> [About this task]:
Below are some records. Print exactly the lines between the one holding "What shapes are adjacent to row 2, column B?" and the one holding "What is the pixel", inclusive, and nothing else.

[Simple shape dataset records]
>>>>
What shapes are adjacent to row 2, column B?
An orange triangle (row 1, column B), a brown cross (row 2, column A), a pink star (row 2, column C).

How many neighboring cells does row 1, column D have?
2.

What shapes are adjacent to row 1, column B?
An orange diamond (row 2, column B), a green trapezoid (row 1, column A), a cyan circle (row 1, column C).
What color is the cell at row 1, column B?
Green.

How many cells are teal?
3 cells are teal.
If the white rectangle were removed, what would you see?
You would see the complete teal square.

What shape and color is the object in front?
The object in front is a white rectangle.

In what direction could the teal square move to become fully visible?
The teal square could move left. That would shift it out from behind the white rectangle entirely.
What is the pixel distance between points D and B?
<<<<
>>>>
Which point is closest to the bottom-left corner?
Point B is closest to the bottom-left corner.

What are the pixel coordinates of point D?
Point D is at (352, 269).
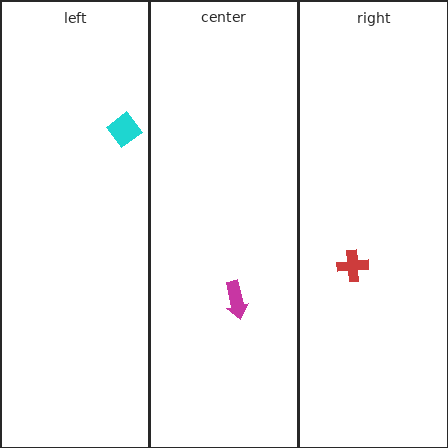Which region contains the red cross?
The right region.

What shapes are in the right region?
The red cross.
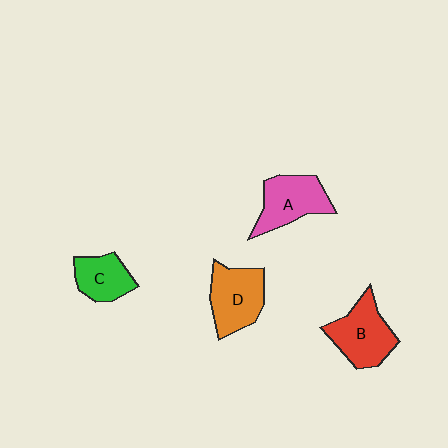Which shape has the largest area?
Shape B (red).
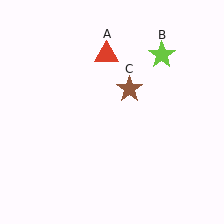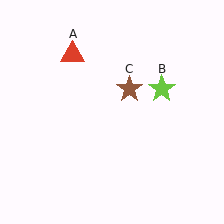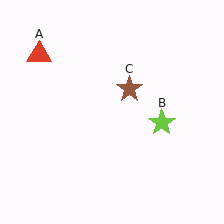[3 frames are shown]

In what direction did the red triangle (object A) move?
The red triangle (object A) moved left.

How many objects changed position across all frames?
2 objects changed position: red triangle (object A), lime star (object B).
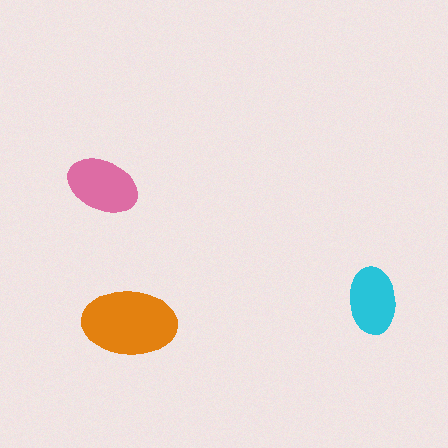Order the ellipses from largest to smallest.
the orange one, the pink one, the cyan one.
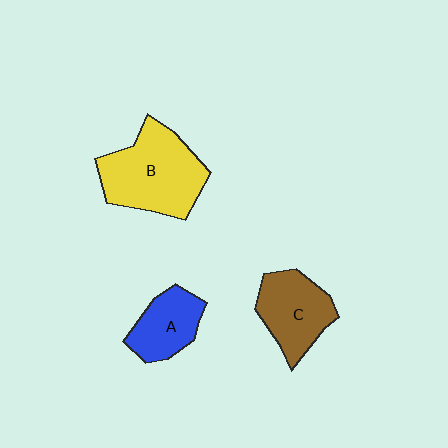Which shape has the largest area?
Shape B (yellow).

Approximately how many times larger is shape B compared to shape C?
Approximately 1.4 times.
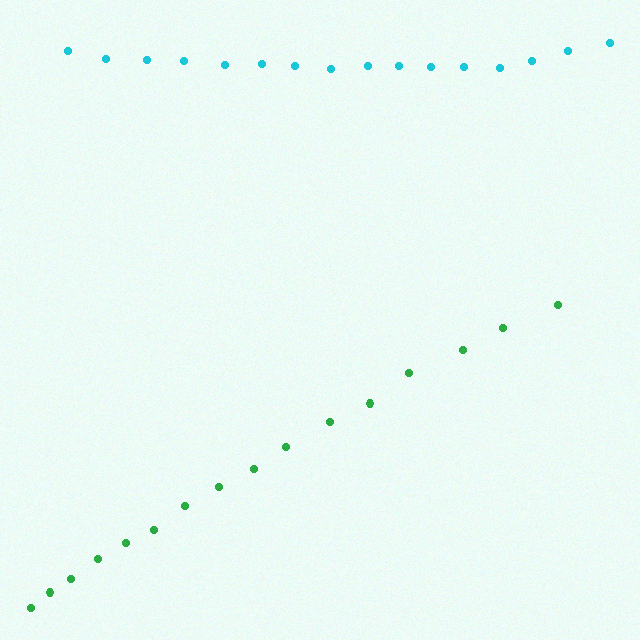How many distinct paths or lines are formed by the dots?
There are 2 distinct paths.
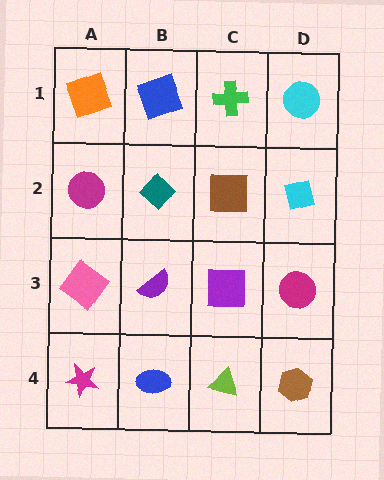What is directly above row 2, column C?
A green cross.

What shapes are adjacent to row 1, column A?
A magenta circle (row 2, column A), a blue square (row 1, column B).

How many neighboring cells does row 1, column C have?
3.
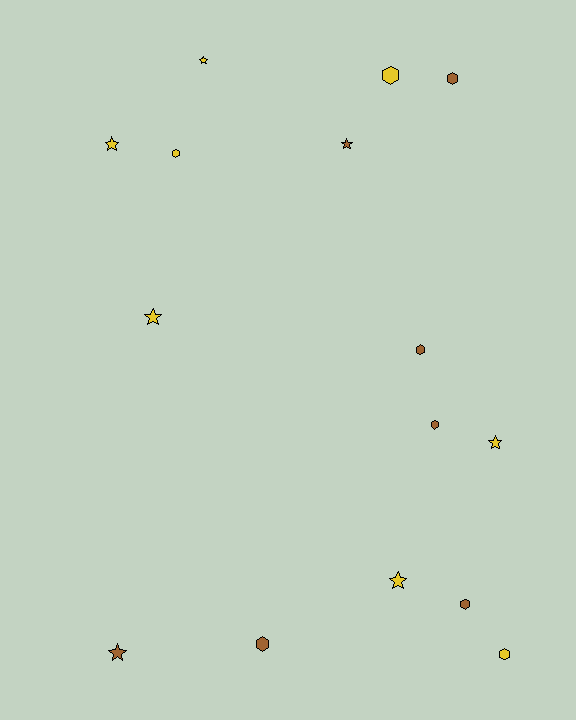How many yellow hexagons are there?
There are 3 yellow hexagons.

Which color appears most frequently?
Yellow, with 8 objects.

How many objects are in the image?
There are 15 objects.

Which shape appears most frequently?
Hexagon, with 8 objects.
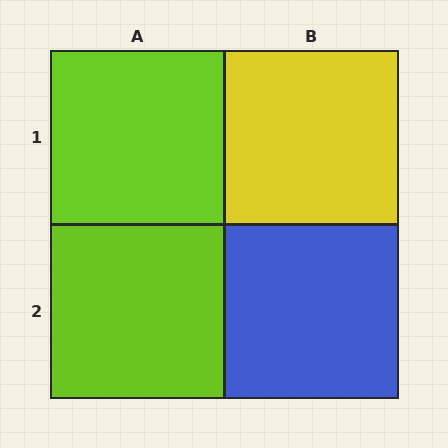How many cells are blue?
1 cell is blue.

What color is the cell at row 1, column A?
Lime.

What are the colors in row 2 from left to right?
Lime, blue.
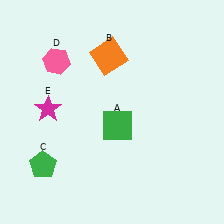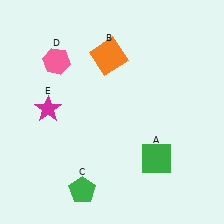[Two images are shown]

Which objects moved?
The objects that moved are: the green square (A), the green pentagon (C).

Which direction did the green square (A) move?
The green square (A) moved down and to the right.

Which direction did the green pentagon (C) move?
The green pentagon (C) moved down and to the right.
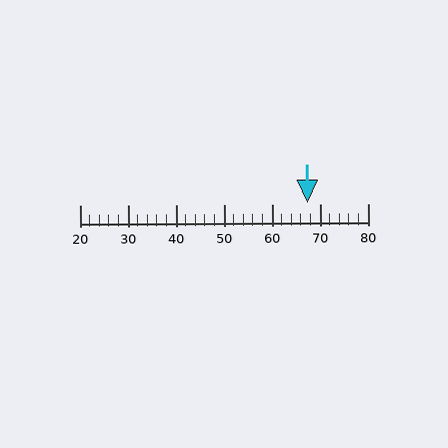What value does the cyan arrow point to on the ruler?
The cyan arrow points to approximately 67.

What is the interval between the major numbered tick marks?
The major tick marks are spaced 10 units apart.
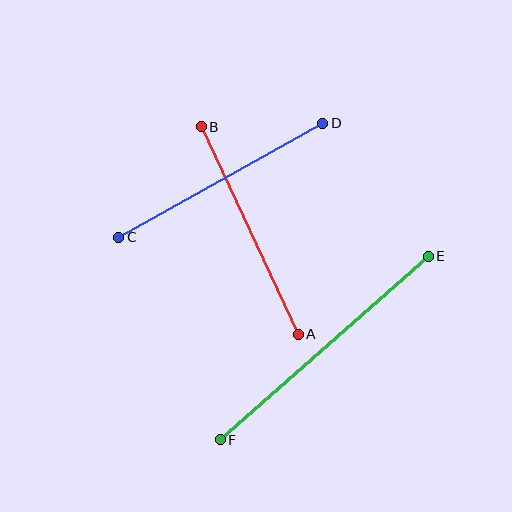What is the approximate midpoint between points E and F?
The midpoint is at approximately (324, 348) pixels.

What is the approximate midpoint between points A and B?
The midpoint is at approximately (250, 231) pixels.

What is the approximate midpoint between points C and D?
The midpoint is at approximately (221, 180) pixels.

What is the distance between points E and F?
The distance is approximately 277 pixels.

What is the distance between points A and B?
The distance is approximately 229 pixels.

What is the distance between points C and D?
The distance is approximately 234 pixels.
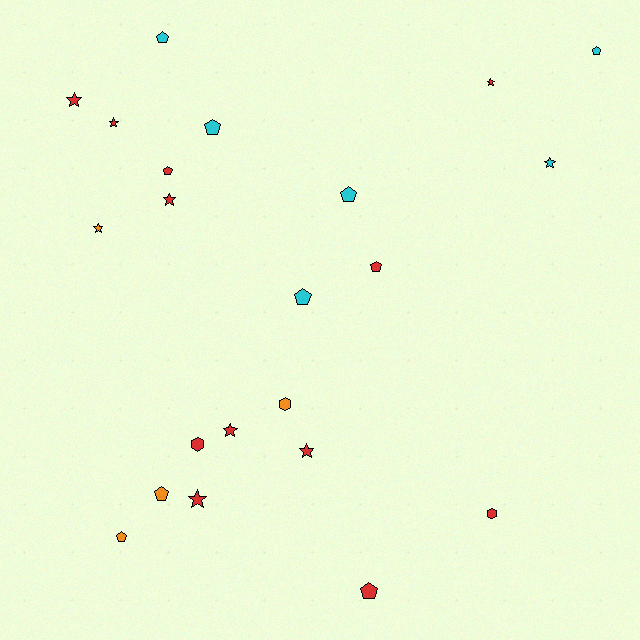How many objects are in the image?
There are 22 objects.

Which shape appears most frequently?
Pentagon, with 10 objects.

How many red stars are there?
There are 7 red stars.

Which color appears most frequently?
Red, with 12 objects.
<<<<
> [Written response]:
What shapes are adjacent to row 2, column B?
An orange triangle (row 1, column B), a brown cross (row 2, column A), a pink star (row 2, column C).

How many neighboring cells does row 1, column D have?
2.

What shapes are adjacent to row 1, column B?
An orange diamond (row 2, column B), a green trapezoid (row 1, column A), a cyan circle (row 1, column C).
What color is the cell at row 1, column B?
Green.

How many cells are teal?
3 cells are teal.
If the white rectangle were removed, what would you see?
You would see the complete teal square.

What shape and color is the object in front?
The object in front is a white rectangle.

In what direction could the teal square move to become fully visible?
The teal square could move left. That would shift it out from behind the white rectangle entirely.
What is the pixel distance between points D and B?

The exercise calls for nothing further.